[Records from a geometry dataset]
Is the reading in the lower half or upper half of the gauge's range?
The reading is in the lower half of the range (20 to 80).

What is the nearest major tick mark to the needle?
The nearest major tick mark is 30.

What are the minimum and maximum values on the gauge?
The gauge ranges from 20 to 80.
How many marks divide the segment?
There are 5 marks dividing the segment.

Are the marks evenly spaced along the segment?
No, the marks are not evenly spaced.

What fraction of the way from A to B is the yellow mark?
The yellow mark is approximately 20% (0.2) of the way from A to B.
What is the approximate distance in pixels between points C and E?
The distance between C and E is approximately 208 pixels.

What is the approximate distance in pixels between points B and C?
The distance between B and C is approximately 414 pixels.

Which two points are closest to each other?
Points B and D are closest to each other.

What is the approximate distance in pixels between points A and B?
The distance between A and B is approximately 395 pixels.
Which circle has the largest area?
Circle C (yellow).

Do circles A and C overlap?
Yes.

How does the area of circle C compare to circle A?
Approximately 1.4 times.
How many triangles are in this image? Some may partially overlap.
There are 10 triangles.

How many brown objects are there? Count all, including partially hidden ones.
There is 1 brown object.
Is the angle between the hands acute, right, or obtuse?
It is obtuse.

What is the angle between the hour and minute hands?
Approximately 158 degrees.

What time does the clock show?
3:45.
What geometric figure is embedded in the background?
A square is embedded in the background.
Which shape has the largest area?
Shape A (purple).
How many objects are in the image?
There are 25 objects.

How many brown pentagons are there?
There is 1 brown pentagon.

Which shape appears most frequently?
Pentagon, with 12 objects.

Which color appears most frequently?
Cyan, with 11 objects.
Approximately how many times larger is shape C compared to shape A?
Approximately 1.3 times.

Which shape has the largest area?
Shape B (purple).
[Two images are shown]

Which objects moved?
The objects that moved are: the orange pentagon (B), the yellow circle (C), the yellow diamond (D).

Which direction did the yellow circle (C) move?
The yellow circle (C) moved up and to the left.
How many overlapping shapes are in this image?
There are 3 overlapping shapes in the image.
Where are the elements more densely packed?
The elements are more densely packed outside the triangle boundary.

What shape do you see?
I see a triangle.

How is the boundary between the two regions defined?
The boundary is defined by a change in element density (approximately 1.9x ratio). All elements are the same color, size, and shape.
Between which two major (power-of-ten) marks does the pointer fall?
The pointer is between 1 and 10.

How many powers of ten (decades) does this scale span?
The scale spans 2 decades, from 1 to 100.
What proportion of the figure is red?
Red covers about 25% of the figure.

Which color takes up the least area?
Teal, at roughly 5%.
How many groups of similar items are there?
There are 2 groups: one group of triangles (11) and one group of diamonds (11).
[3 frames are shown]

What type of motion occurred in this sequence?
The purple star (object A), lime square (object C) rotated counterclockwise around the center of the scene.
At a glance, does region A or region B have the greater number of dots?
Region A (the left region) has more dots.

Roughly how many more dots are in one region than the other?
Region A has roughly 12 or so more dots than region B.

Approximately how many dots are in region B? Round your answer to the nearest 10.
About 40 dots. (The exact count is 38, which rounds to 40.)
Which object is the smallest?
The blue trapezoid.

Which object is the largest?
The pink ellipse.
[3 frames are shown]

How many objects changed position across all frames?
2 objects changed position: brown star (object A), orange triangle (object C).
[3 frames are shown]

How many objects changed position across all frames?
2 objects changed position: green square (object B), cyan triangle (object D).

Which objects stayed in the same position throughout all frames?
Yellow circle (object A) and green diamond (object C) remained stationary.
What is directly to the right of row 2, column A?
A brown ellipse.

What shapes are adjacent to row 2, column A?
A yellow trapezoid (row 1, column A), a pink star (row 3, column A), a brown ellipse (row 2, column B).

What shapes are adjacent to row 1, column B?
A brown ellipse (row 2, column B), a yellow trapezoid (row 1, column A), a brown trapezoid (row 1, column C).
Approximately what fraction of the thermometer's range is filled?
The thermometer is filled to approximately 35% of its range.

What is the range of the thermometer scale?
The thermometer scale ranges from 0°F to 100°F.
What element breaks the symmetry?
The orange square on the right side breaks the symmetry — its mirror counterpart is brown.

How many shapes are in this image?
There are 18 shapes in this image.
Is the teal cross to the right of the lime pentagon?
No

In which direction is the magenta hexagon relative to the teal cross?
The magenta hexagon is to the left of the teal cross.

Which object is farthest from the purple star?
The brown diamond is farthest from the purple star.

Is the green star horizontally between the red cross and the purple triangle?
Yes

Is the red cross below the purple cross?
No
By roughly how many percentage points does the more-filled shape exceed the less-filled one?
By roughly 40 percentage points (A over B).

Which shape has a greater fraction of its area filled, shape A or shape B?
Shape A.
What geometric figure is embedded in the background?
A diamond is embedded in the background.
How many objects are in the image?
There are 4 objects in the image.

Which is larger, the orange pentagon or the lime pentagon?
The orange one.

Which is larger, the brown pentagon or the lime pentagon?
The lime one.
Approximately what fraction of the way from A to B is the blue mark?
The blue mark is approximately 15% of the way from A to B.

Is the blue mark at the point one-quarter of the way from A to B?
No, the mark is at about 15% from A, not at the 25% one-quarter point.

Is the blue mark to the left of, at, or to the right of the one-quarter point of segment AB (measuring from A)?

## PROMPT
Each line of the listing should be echoed back exactly.

## SOLUTION BELOW
Is the reading in the lower half or upper half of the gauge's range?
The reading is in the lower half of the range (20 to 80).

What is the nearest major tick mark to the needle?
The nearest major tick mark is 30.

What are the minimum and maximum values on the gauge?
The gauge ranges from 20 to 80.
How many marks divide the segment?
There are 5 marks dividing the segment.

Are the marks evenly spaced along the segment?
No, the marks are not evenly spaced.

What fraction of the way from A to B is the yellow mark?
The yellow mark is approximately 20% (0.2) of the way from A to B.
What is the approximate distance in pixels between points C and E?
The distance between C and E is approximately 208 pixels.

What is the approximate distance in pixels between points B and C?
The distance between B and C is approximately 414 pixels.

Which two points are closest to each other?
Points B and D are closest to each other.

What is the approximate distance in pixels between points A and B?
The distance between A and B is approximately 395 pixels.
Which circle has the largest area?
Circle C (yellow).

Do circles A and C overlap?
Yes.

How does the area of circle C compare to circle A?
Approximately 1.4 times.
How many triangles are in this image? Some may partially overlap.
There are 10 triangles.

How many brown objects are there? Count all, including partially hidden ones.
There is 1 brown object.
Is the angle between the hands acute, right, or obtuse?
It is obtuse.

What is the angle between the hour and minute hands?
Approximately 158 degrees.

What time does the clock show?
3:45.
What geometric figure is embedded in the background?
A square is embedded in the background.
Which shape has the largest area?
Shape A (purple).
How many objects are in the image?
There are 25 objects.

How many brown pentagons are there?
There is 1 brown pentagon.

Which shape appears most frequently?
Pentagon, with 12 objects.

Which color appears most frequently?
Cyan, with 11 objects.
Approximately how many times larger is shape C compared to shape A?
Approximately 1.3 times.

Which shape has the largest area?
Shape B (purple).
[Two images are shown]

Which objects moved?
The objects that moved are: the orange pentagon (B), the yellow circle (C), the yellow diamond (D).

Which direction did the yellow circle (C) move?
The yellow circle (C) moved up and to the left.
How many overlapping shapes are in this image?
There are 3 overlapping shapes in the image.
Where are the elements more densely packed?
The elements are more densely packed outside the triangle boundary.

What shape do you see?
I see a triangle.

How is the boundary between the two regions defined?
The boundary is defined by a change in element density (approximately 1.9x ratio). All elements are the same color, size, and shape.
Between which two major (power-of-ten) marks does the pointer fall?
The pointer is between 1 and 10.

How many powers of ten (decades) does this scale span?
The scale spans 2 decades, from 1 to 100.
What proportion of the figure is red?
Red covers about 25% of the figure.

Which color takes up the least area?
Teal, at roughly 5%.
How many groups of similar items are there?
There are 2 groups: one group of triangles (11) and one group of diamonds (11).
[3 frames are shown]

What type of motion occurred in this sequence?
The purple star (object A), lime square (object C) rotated counterclockwise around the center of the scene.
At a glance, does region A or region B have the greater number of dots?
Region A (the left region) has more dots.

Roughly how many more dots are in one region than the other?
Region A has roughly 12 or so more dots than region B.

Approximately how many dots are in region B? Round your answer to the nearest 10.
About 40 dots. (The exact count is 38, which rounds to 40.)
Which object is the smallest?
The blue trapezoid.

Which object is the largest?
The pink ellipse.
[3 frames are shown]

How many objects changed position across all frames?
2 objects changed position: brown star (object A), orange triangle (object C).
[3 frames are shown]

How many objects changed position across all frames?
2 objects changed position: green square (object B), cyan triangle (object D).

Which objects stayed in the same position throughout all frames?
Yellow circle (object A) and green diamond (object C) remained stationary.
What is directly to the right of row 2, column A?
A brown ellipse.

What shapes are adjacent to row 2, column A?
A yellow trapezoid (row 1, column A), a pink star (row 3, column A), a brown ellipse (row 2, column B).

What shapes are adjacent to row 1, column B?
A brown ellipse (row 2, column B), a yellow trapezoid (row 1, column A), a brown trapezoid (row 1, column C).
Approximately what fraction of the thermometer's range is filled?
The thermometer is filled to approximately 35% of its range.

What is the range of the thermometer scale?
The thermometer scale ranges from 0°F to 100°F.
What element breaks the symmetry?
The orange square on the right side breaks the symmetry — its mirror counterpart is brown.

How many shapes are in this image?
There are 18 shapes in this image.
Is the teal cross to the right of the lime pentagon?
No

In which direction is the magenta hexagon relative to the teal cross?
The magenta hexagon is to the left of the teal cross.

Which object is farthest from the purple star?
The brown diamond is farthest from the purple star.

Is the green star horizontally between the red cross and the purple triangle?
Yes

Is the red cross below the purple cross?
No
By roughly how many percentage points does the more-filled shape exceed the less-filled one?
By roughly 40 percentage points (A over B).

Which shape has a greater fraction of its area filled, shape A or shape B?
Shape A.
What geometric figure is embedded in the background?
A diamond is embedded in the background.
How many objects are in the image?
There are 4 objects in the image.

Which is larger, the orange pentagon or the lime pentagon?
The orange one.

Which is larger, the brown pentagon or the lime pentagon?
The lime one.
Approximately what fraction of the way from A to B is the blue mark?
The blue mark is approximately 15% of the way from A to B.

Is the blue mark at the point one-quarter of the way from A to B?
No, the mark is at about 15% from A, not at the 25% one-quarter point.

Is the blue mark to the left of, at, or to the right of the one-quarter point of segment AB (measuring from A)?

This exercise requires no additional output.